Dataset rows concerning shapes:
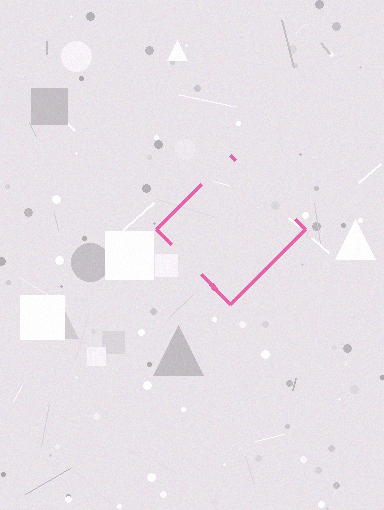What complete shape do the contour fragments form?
The contour fragments form a diamond.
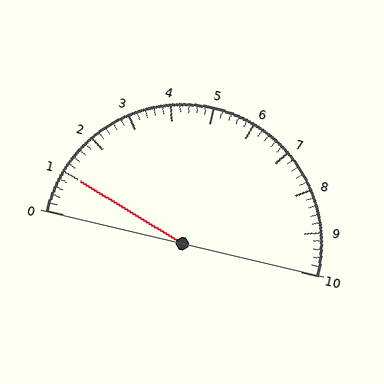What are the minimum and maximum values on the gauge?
The gauge ranges from 0 to 10.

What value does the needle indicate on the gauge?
The needle indicates approximately 1.0.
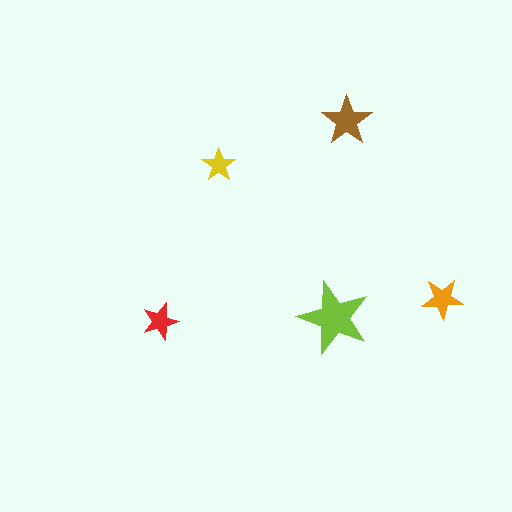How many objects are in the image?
There are 5 objects in the image.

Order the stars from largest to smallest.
the lime one, the brown one, the orange one, the red one, the yellow one.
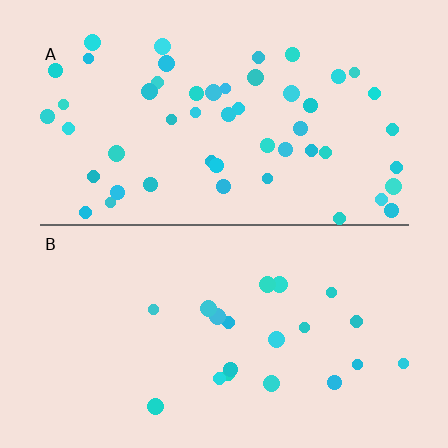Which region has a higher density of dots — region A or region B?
A (the top).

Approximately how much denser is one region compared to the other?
Approximately 2.5× — region A over region B.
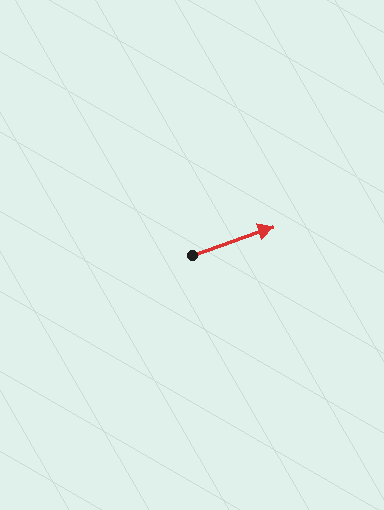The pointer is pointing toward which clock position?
Roughly 2 o'clock.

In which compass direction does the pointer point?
East.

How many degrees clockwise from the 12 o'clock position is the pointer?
Approximately 71 degrees.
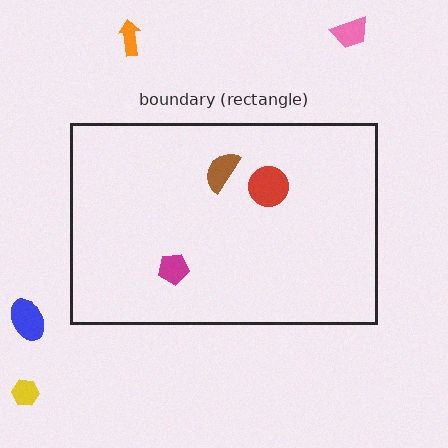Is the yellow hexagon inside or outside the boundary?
Outside.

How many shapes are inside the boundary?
3 inside, 4 outside.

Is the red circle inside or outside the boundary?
Inside.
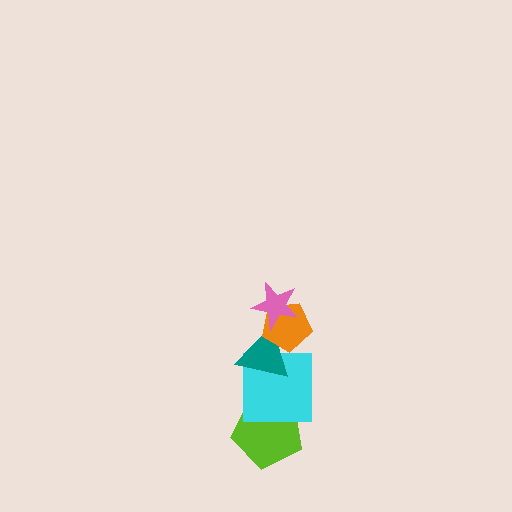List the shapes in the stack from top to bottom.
From top to bottom: the pink star, the orange pentagon, the teal triangle, the cyan square, the lime pentagon.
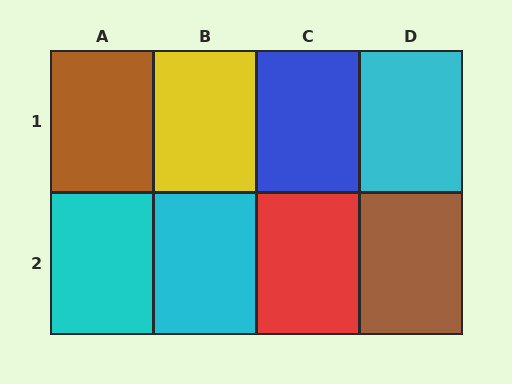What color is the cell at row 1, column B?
Yellow.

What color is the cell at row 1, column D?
Cyan.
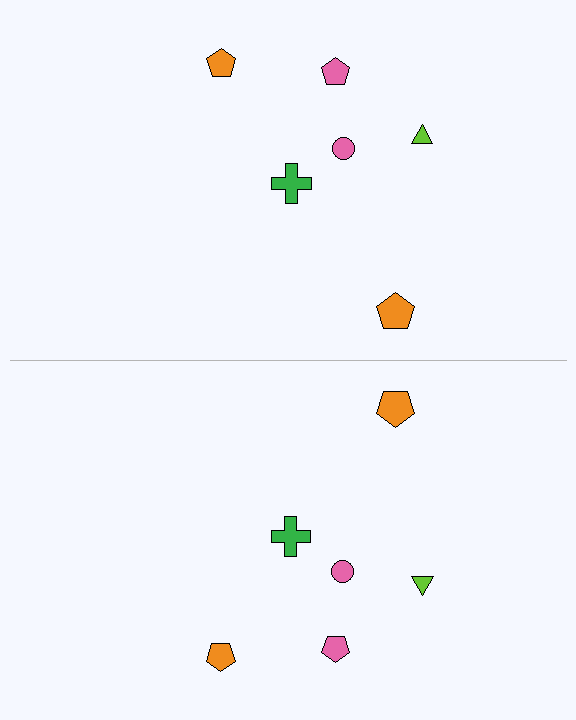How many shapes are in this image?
There are 12 shapes in this image.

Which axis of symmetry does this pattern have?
The pattern has a horizontal axis of symmetry running through the center of the image.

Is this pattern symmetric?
Yes, this pattern has bilateral (reflection) symmetry.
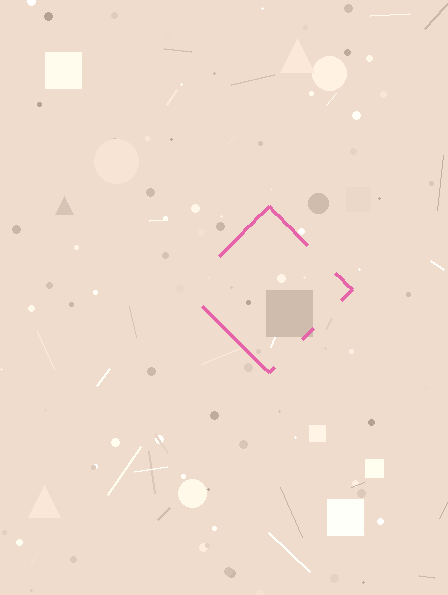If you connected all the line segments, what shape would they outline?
They would outline a diamond.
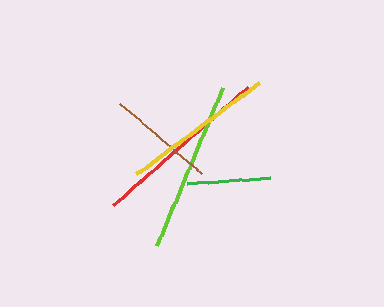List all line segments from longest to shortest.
From longest to shortest: red and lime (about equal), yellow, brown, green.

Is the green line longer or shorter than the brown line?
The brown line is longer than the green line.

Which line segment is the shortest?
The green line is the shortest at approximately 83 pixels.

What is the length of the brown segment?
The brown segment is approximately 108 pixels long.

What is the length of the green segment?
The green segment is approximately 83 pixels long.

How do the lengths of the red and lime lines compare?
The red and lime lines are approximately the same length.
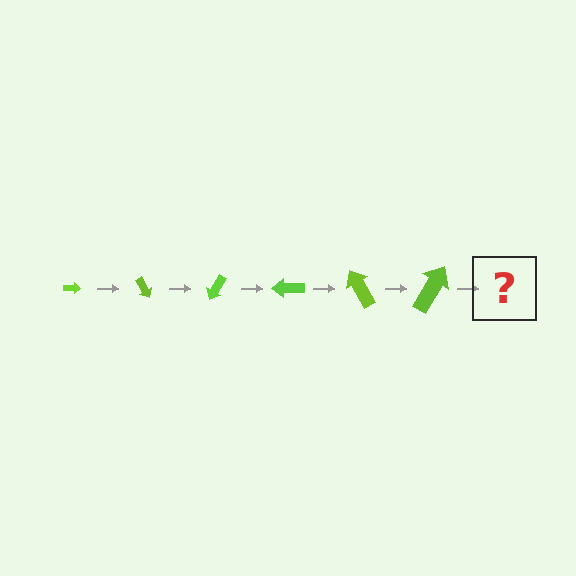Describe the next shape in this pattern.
It should be an arrow, larger than the previous one and rotated 360 degrees clockwise from the start.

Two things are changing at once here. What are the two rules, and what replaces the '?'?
The two rules are that the arrow grows larger each step and it rotates 60 degrees clockwise each step. The '?' should be an arrow, larger than the previous one and rotated 360 degrees clockwise from the start.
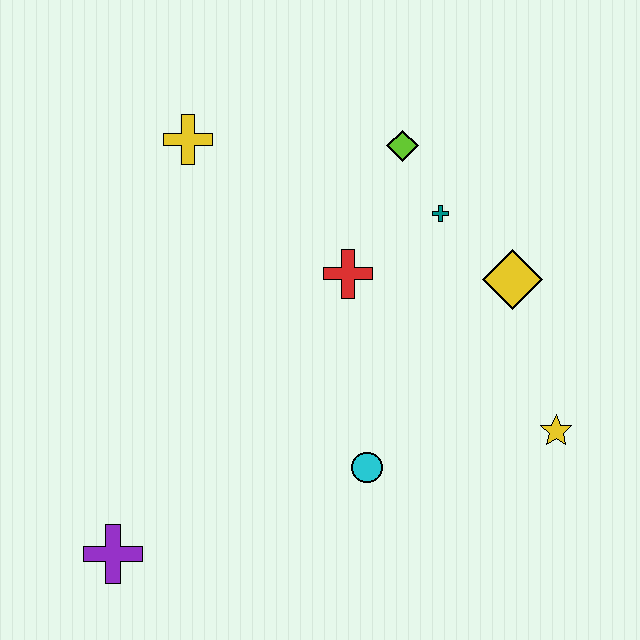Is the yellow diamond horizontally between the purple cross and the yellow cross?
No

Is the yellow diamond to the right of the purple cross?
Yes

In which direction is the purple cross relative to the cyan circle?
The purple cross is to the left of the cyan circle.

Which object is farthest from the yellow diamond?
The purple cross is farthest from the yellow diamond.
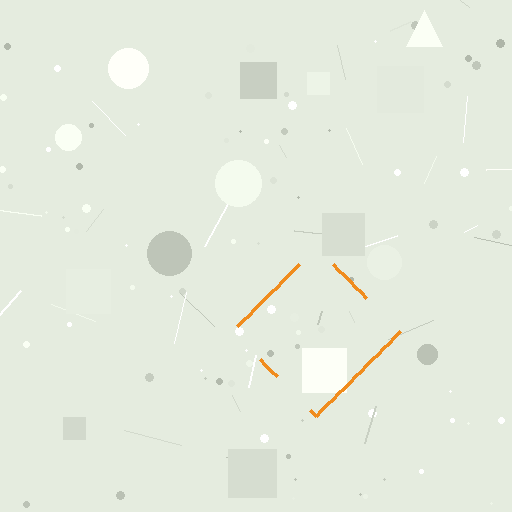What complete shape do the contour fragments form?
The contour fragments form a diamond.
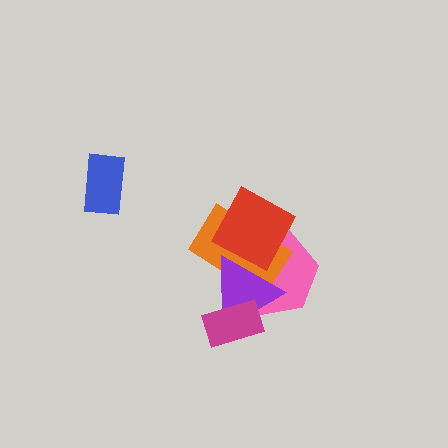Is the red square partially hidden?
No, no other shape covers it.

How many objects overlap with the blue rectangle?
0 objects overlap with the blue rectangle.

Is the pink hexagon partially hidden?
Yes, it is partially covered by another shape.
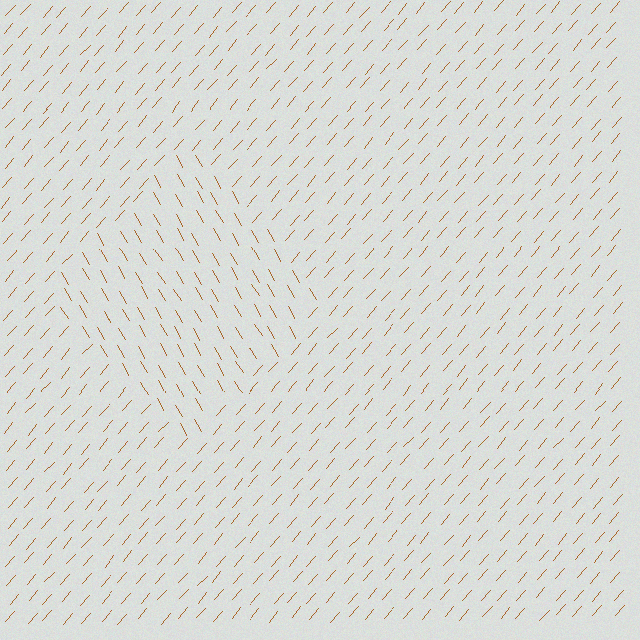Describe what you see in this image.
The image is filled with small brown line segments. A diamond region in the image has lines oriented differently from the surrounding lines, creating a visible texture boundary.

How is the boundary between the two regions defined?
The boundary is defined purely by a change in line orientation (approximately 71 degrees difference). All lines are the same color and thickness.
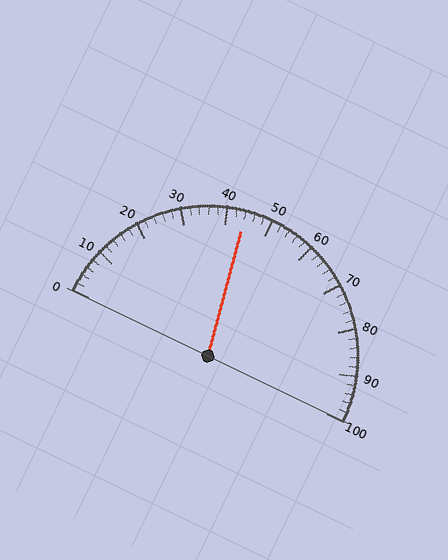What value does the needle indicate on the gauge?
The needle indicates approximately 44.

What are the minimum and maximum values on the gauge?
The gauge ranges from 0 to 100.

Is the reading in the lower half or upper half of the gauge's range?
The reading is in the lower half of the range (0 to 100).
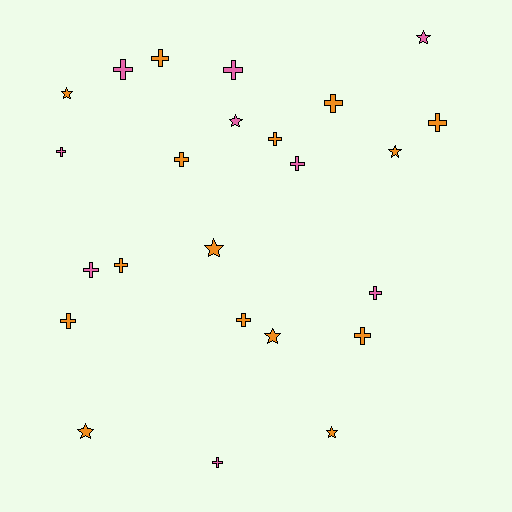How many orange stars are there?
There are 6 orange stars.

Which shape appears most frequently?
Cross, with 16 objects.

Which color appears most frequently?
Orange, with 15 objects.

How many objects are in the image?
There are 24 objects.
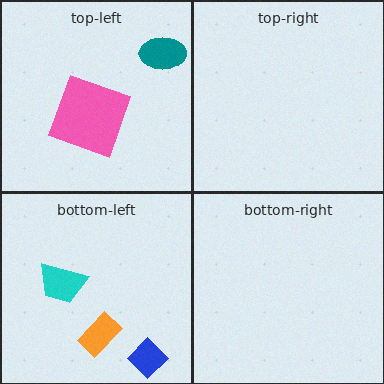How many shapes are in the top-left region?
2.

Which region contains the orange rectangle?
The bottom-left region.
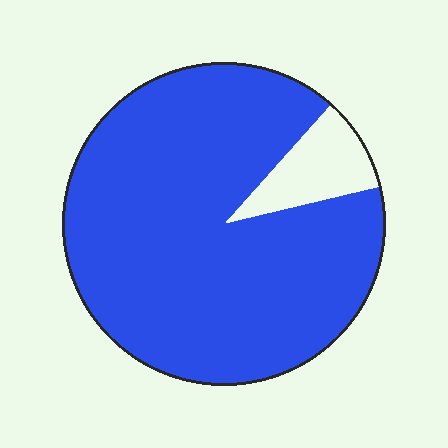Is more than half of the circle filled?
Yes.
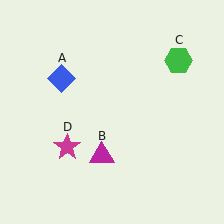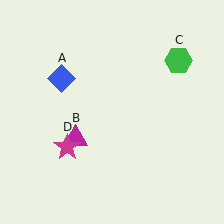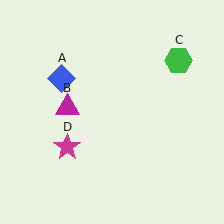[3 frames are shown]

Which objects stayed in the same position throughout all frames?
Blue diamond (object A) and green hexagon (object C) and magenta star (object D) remained stationary.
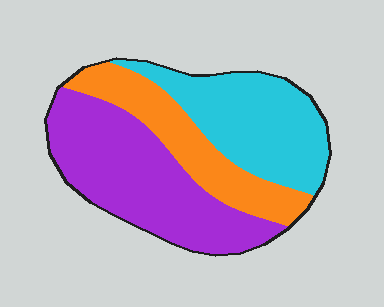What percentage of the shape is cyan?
Cyan takes up about one third (1/3) of the shape.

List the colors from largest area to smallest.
From largest to smallest: purple, cyan, orange.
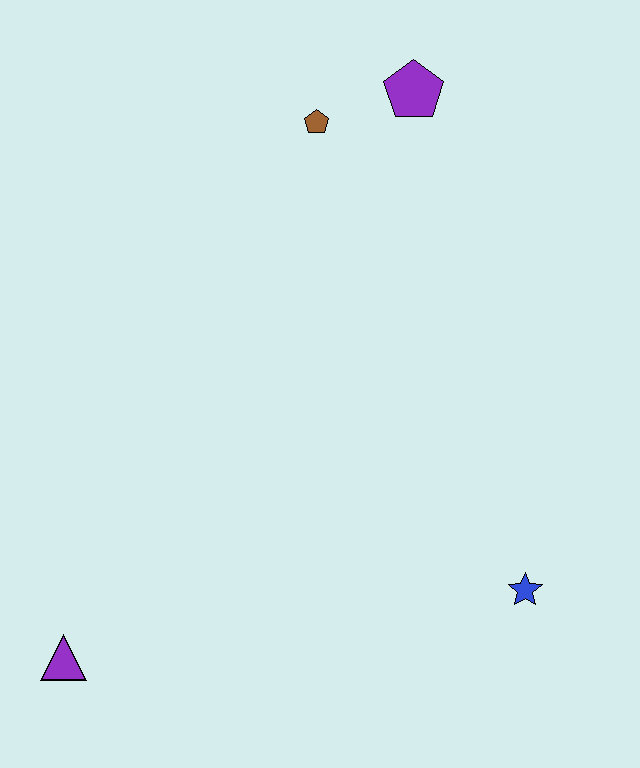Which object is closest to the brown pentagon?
The purple pentagon is closest to the brown pentagon.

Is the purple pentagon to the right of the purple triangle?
Yes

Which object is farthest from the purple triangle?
The purple pentagon is farthest from the purple triangle.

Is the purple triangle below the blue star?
Yes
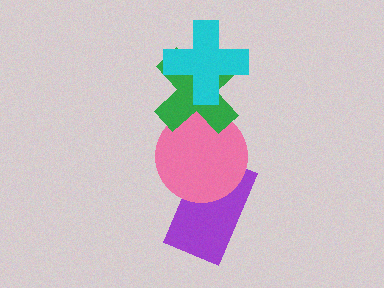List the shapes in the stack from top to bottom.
From top to bottom: the cyan cross, the green cross, the pink circle, the purple rectangle.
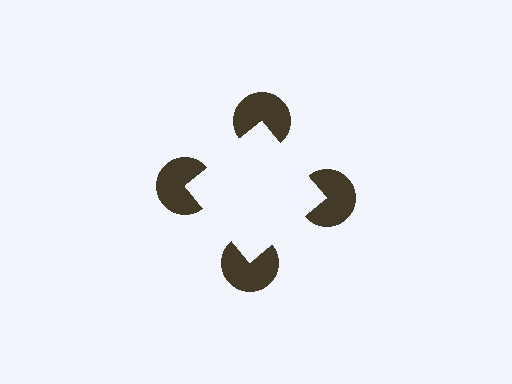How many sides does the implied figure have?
4 sides.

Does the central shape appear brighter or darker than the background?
It typically appears slightly brighter than the background, even though no actual brightness change is drawn.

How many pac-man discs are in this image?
There are 4 — one at each vertex of the illusory square.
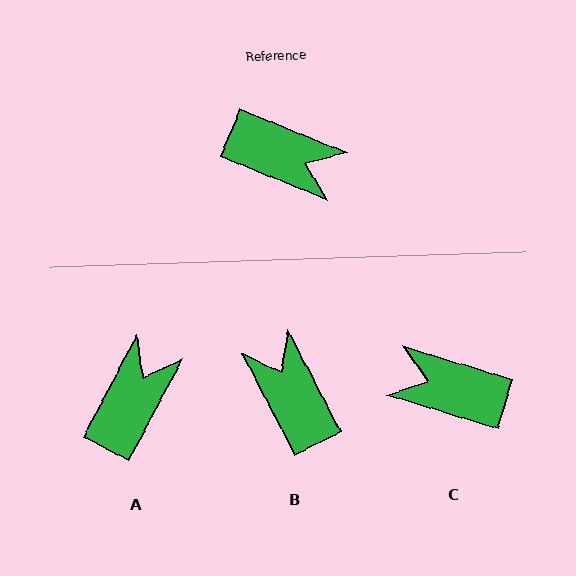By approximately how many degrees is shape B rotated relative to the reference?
Approximately 140 degrees counter-clockwise.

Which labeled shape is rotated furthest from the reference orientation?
C, about 175 degrees away.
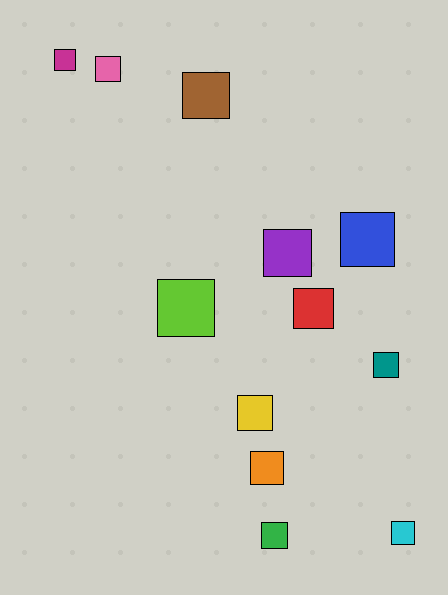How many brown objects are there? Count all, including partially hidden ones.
There is 1 brown object.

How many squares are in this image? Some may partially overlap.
There are 12 squares.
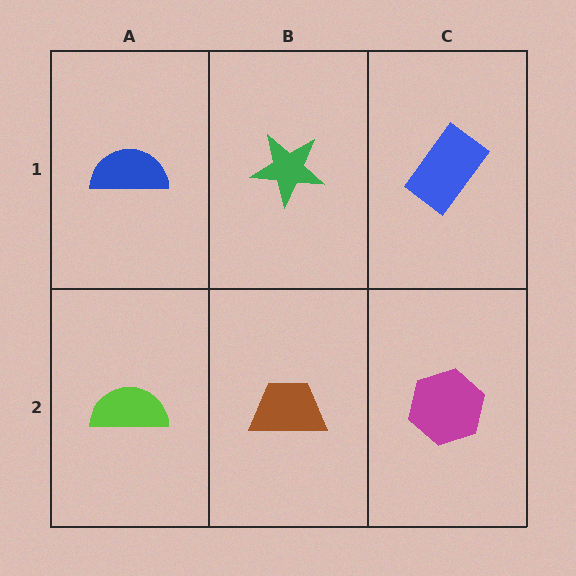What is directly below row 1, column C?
A magenta hexagon.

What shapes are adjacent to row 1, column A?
A lime semicircle (row 2, column A), a green star (row 1, column B).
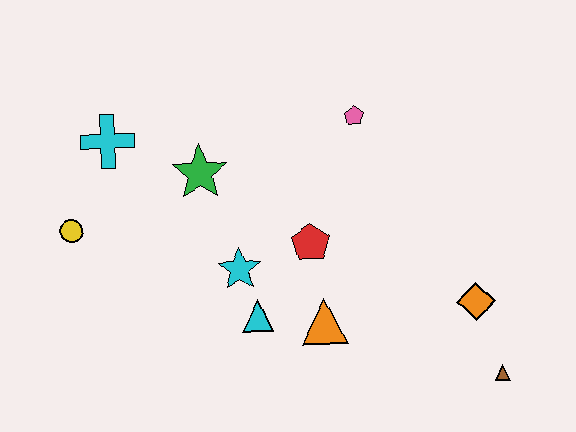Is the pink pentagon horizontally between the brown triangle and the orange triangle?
Yes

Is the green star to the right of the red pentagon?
No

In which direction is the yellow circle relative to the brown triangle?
The yellow circle is to the left of the brown triangle.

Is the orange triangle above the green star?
No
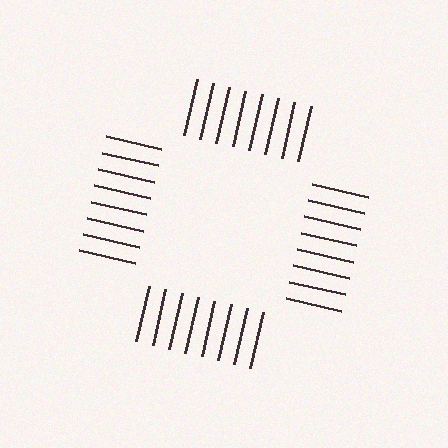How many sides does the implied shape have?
4 sides — the line-ends trace a square.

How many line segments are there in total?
32 — 8 along each of the 4 edges.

• Task
Please copy exactly the lines from the one containing "How many sides does the implied shape have?" through the last line of the records above, both included, and leave out any pictures.

• Result
How many sides does the implied shape have?
4 sides — the line-ends trace a square.

How many line segments are there in total?
32 — 8 along each of the 4 edges.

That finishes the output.